Problem details -
Begin with the line holding "How many shapes are aligned horizontally?" and write out each following line to the end of the data, exactly. Pictures are left out.

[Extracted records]
_ _ _ _

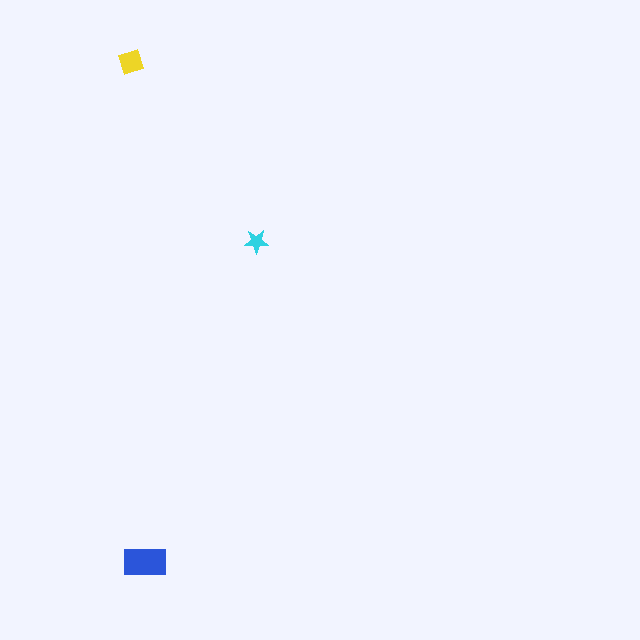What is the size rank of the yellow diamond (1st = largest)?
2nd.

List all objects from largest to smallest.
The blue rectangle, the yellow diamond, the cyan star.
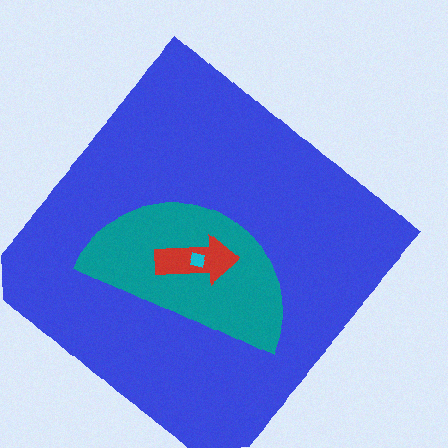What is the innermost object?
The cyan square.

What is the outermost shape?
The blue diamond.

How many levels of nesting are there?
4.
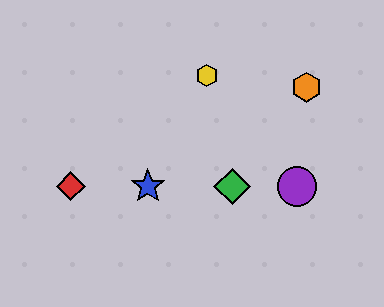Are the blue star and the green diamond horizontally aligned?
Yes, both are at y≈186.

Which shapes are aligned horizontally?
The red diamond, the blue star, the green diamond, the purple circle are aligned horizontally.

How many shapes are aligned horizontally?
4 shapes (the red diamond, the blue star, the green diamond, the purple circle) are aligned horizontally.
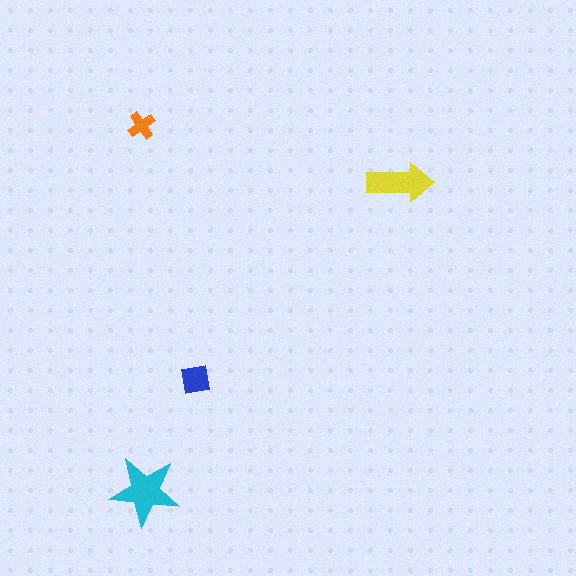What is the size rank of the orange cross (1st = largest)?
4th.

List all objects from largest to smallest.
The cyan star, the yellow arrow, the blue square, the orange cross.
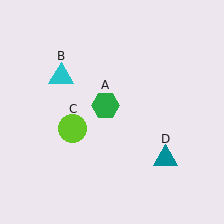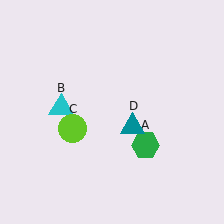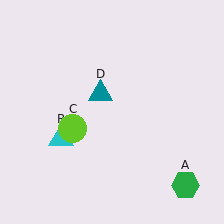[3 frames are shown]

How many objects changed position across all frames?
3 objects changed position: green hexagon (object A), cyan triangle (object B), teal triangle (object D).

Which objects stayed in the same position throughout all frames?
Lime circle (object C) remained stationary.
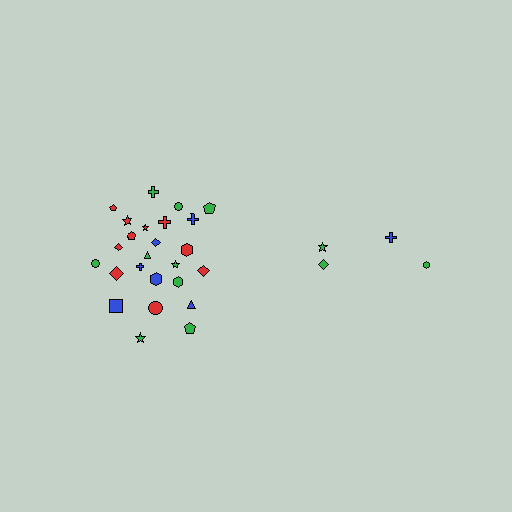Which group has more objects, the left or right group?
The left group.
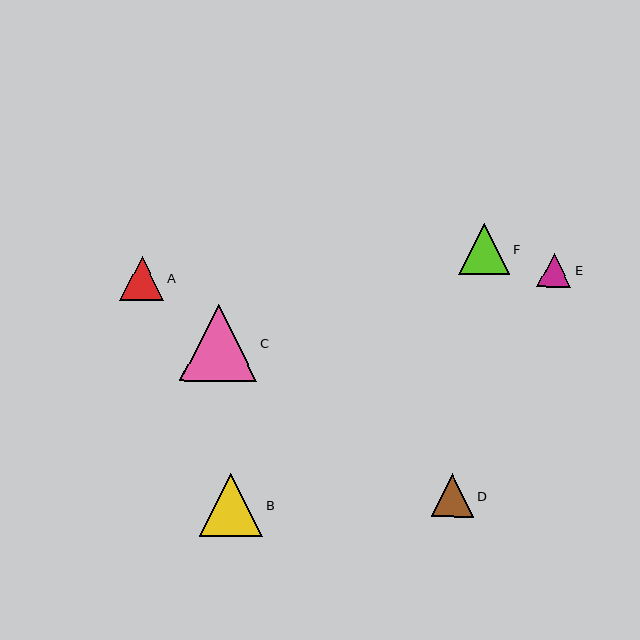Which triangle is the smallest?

_ _ _ _

Expected output -
How many shapes are aligned horizontally?
4 shapes (the red diamond, the blue star, the green diamond, the purple circle) are aligned horizontally.
What is the size rank of the orange cross (1st = largest)?
4th.

List all objects from largest to smallest.
The cyan star, the yellow arrow, the blue square, the orange cross.
[3 frames are shown]

How many objects changed position across all frames?
3 objects changed position: green hexagon (object A), cyan triangle (object B), teal triangle (object D).

Which objects stayed in the same position throughout all frames?
Lime circle (object C) remained stationary.
Which group has more objects, the left or right group?
The left group.
Which triangle is the smallest?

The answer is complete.